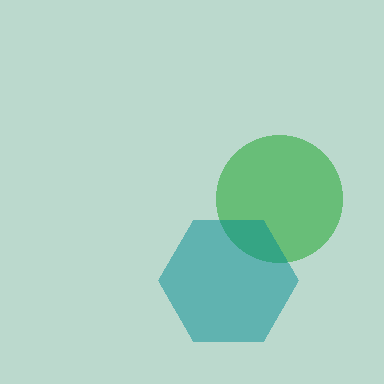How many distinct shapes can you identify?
There are 2 distinct shapes: a green circle, a teal hexagon.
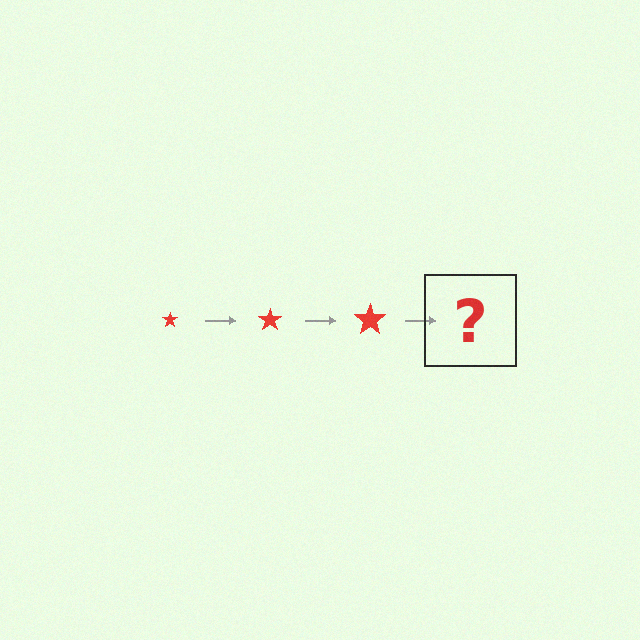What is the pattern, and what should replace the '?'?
The pattern is that the star gets progressively larger each step. The '?' should be a red star, larger than the previous one.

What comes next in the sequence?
The next element should be a red star, larger than the previous one.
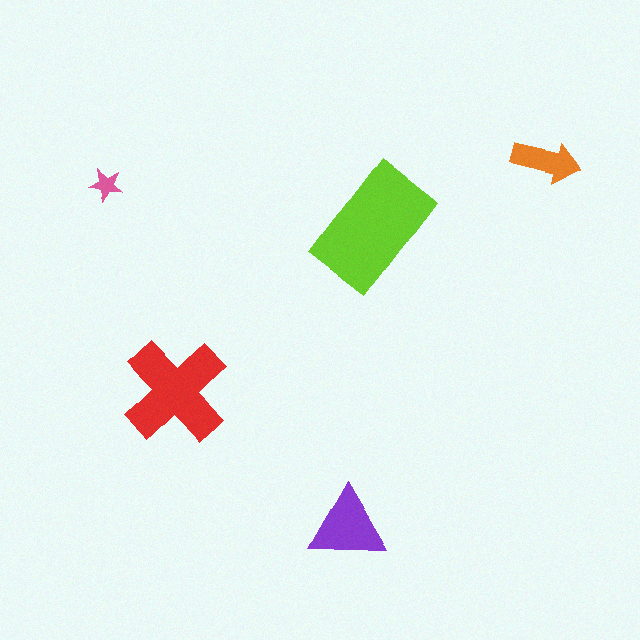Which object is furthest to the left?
The pink star is leftmost.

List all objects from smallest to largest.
The pink star, the orange arrow, the purple triangle, the red cross, the lime rectangle.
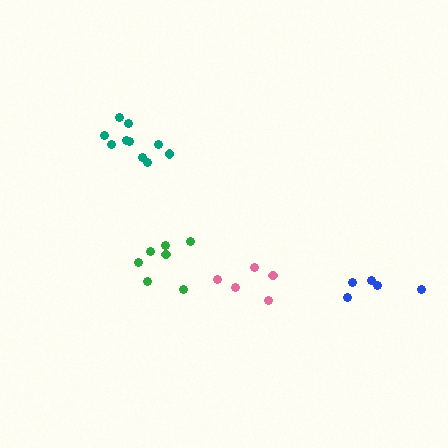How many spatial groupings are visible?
There are 4 spatial groupings.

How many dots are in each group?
Group 1: 7 dots, Group 2: 10 dots, Group 3: 5 dots, Group 4: 5 dots (27 total).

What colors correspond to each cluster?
The clusters are colored: green, teal, blue, pink.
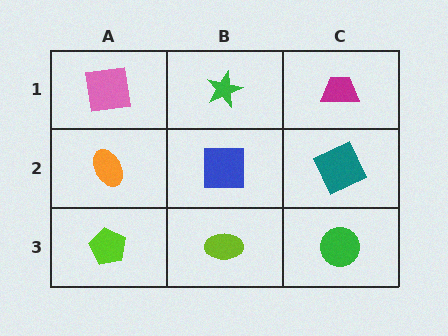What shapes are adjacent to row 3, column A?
An orange ellipse (row 2, column A), a lime ellipse (row 3, column B).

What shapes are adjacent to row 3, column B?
A blue square (row 2, column B), a lime pentagon (row 3, column A), a green circle (row 3, column C).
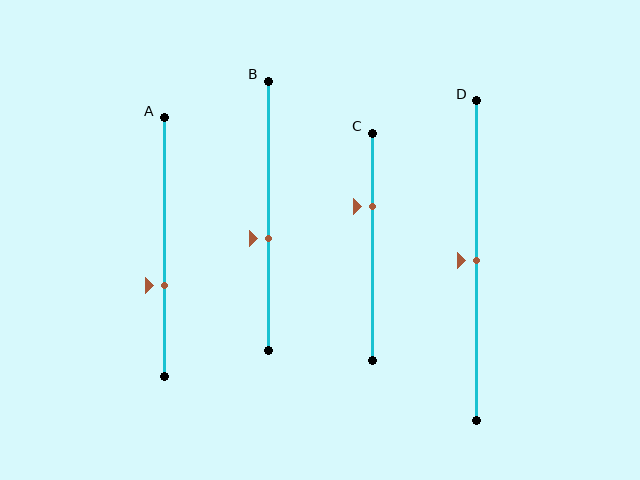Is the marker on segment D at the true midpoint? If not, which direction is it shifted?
Yes, the marker on segment D is at the true midpoint.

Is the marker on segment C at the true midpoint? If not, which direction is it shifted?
No, the marker on segment C is shifted upward by about 18% of the segment length.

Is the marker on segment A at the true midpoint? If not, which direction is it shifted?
No, the marker on segment A is shifted downward by about 15% of the segment length.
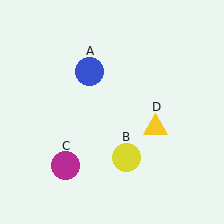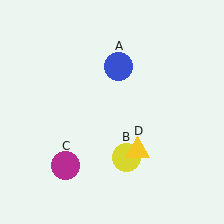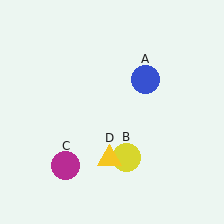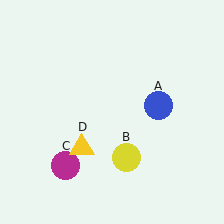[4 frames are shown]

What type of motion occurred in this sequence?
The blue circle (object A), yellow triangle (object D) rotated clockwise around the center of the scene.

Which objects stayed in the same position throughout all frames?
Yellow circle (object B) and magenta circle (object C) remained stationary.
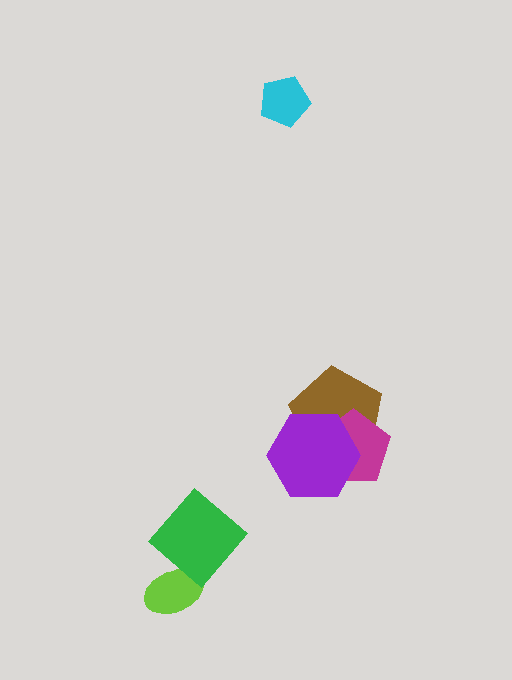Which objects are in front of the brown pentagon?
2 objects cover part of the brown pentagon: the magenta pentagon and the purple hexagon.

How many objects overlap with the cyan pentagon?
0 objects overlap with the cyan pentagon.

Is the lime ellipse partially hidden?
Yes, it is partially covered by another shape.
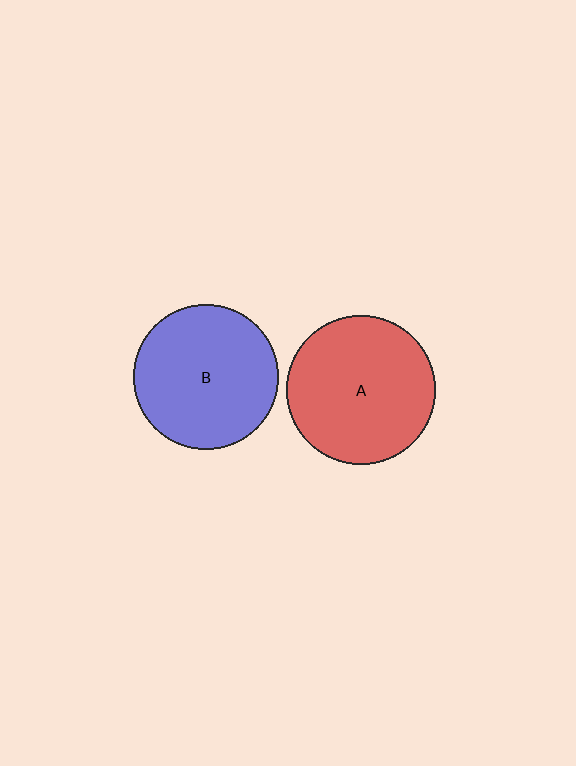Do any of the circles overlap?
No, none of the circles overlap.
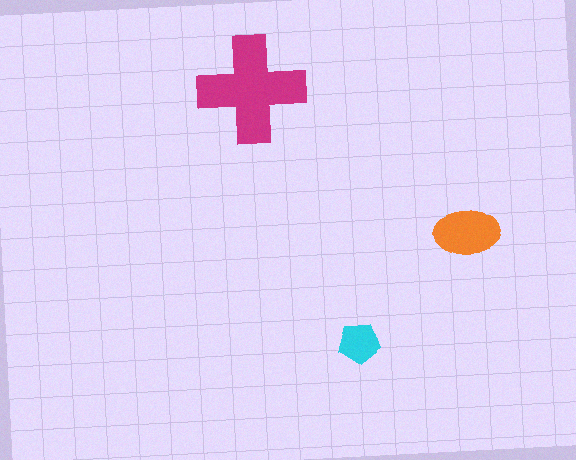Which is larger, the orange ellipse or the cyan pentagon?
The orange ellipse.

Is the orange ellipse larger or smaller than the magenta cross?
Smaller.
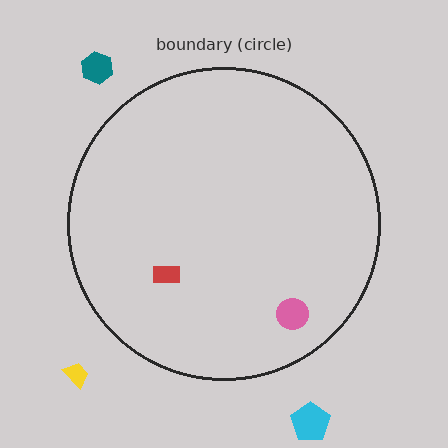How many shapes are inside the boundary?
2 inside, 3 outside.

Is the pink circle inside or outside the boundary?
Inside.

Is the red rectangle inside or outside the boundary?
Inside.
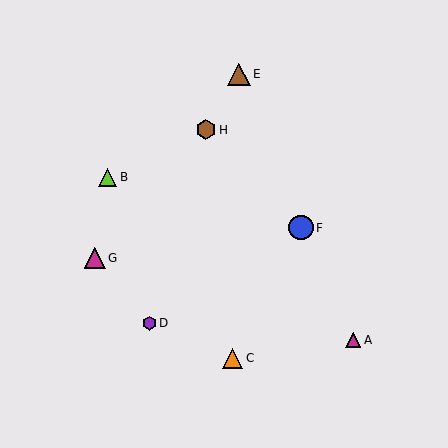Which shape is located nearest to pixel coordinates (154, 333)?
The purple hexagon (labeled D) at (149, 323) is nearest to that location.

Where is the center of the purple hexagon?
The center of the purple hexagon is at (149, 323).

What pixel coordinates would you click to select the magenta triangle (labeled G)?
Click at (95, 258) to select the magenta triangle G.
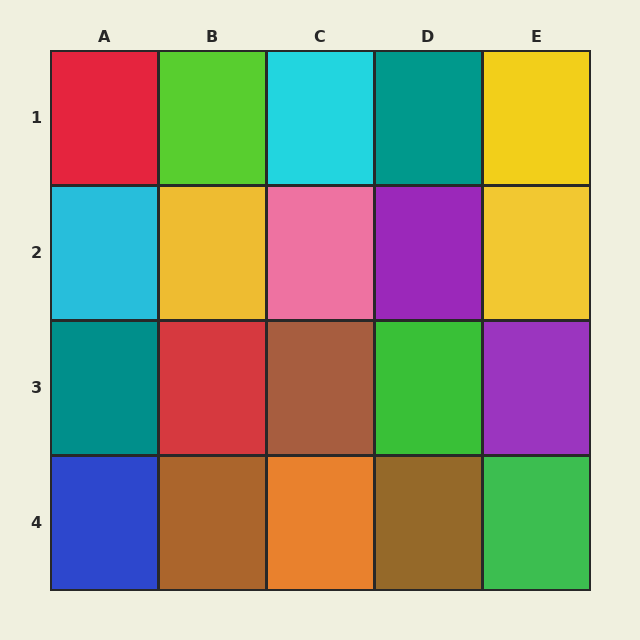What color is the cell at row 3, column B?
Red.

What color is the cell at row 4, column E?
Green.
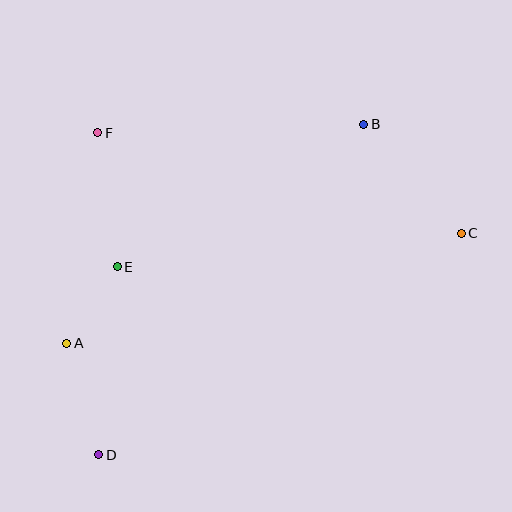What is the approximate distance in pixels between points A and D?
The distance between A and D is approximately 116 pixels.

============

▸ **AIM OF THE EXERCISE**: Pictures are excluded; copy all other data exactly as shown.

▸ **EXERCISE ANSWER**:
How many distinct shapes can you identify?
There are 2 distinct shapes: a green circle, a teal hexagon.
What is the pattern, and what should replace the '?'?
The pattern is that the star gets progressively larger each step. The '?' should be a red star, larger than the previous one.

What comes next in the sequence?
The next element should be a red star, larger than the previous one.
Which object is furthest to the left?
The pink star is leftmost.

List all objects from smallest to largest.
The pink star, the orange arrow, the purple triangle, the red cross, the lime rectangle.
How many spatial groupings are visible?
There are 4 spatial groupings.

How many dots are in each group?
Group 1: 7 dots, Group 2: 10 dots, Group 3: 5 dots, Group 4: 5 dots (27 total).

What colors correspond to each cluster?
The clusters are colored: green, teal, blue, pink.
What shapes are adjacent to row 3, column A?
An orange ellipse (row 2, column A), a lime ellipse (row 3, column B).

What shapes are adjacent to row 3, column B?
A blue square (row 2, column B), a lime pentagon (row 3, column A), a green circle (row 3, column C).
Is the marker on segment D at the true midpoint? If not, which direction is it shifted?
Yes, the marker on segment D is at the true midpoint.

Is the marker on segment C at the true midpoint? If not, which direction is it shifted?
No, the marker on segment C is shifted upward by about 18% of the segment length.

Is the marker on segment A at the true midpoint? If not, which direction is it shifted?
No, the marker on segment A is shifted downward by about 15% of the segment length.
[4 frames are shown]

What type of motion occurred in this sequence?
The blue circle (object A), yellow triangle (object D) rotated clockwise around the center of the scene.

Which objects stayed in the same position throughout all frames?
Yellow circle (object B) and magenta circle (object C) remained stationary.
Which objects are in front of the brown pentagon?
2 objects cover part of the brown pentagon: the magenta pentagon and the purple hexagon.

How many objects overlap with the cyan pentagon?
0 objects overlap with the cyan pentagon.

Is the lime ellipse partially hidden?
Yes, it is partially covered by another shape.
Do any of the circles overlap?
No, none of the circles overlap.
Which is larger, the orange ellipse or the cyan pentagon?
The orange ellipse.

Is the orange ellipse larger or smaller than the magenta cross?
Smaller.
How many shapes are inside the boundary?
2 inside, 3 outside.

Is the pink circle inside or outside the boundary?
Inside.

Is the red rectangle inside or outside the boundary?
Inside.
Which shape is located nearest to pixel coordinates (154, 333)?
The purple hexagon (labeled D) at (149, 323) is nearest to that location.

Where is the center of the purple hexagon?
The center of the purple hexagon is at (149, 323).

What pixel coordinates would you click to select the magenta triangle (labeled G)?
Click at (95, 258) to select the magenta triangle G.
What color is the cell at row 3, column B?
Red.

What color is the cell at row 4, column E?
Green.
What is the approximate distance in pixels between points A and D?
The distance between A and D is approximately 116 pixels.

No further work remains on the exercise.